[Opening DATASET RECORDS section]

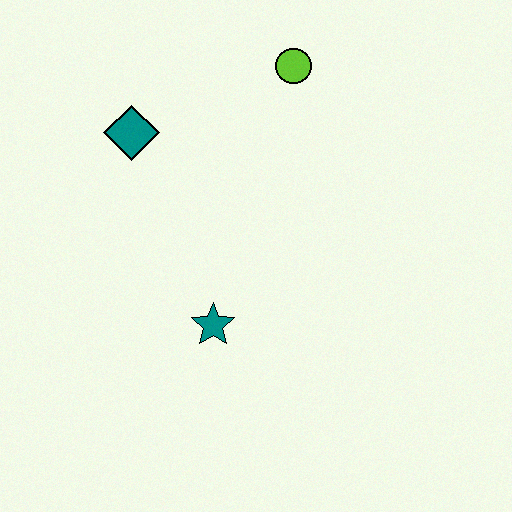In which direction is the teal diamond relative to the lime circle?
The teal diamond is to the left of the lime circle.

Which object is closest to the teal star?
The teal diamond is closest to the teal star.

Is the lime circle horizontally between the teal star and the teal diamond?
No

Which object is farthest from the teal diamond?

[Closing DATASET RECORDS section]

• _ACTIVITY_
Write out precisely the lines from the one holding "Is the lime" through the end of the material, including both of those ends.

• _SOLUTION FOR THIS PROBLEM_
Is the lime circle horizontally between the teal star and the teal diamond?
No

Which object is farthest from the teal diamond?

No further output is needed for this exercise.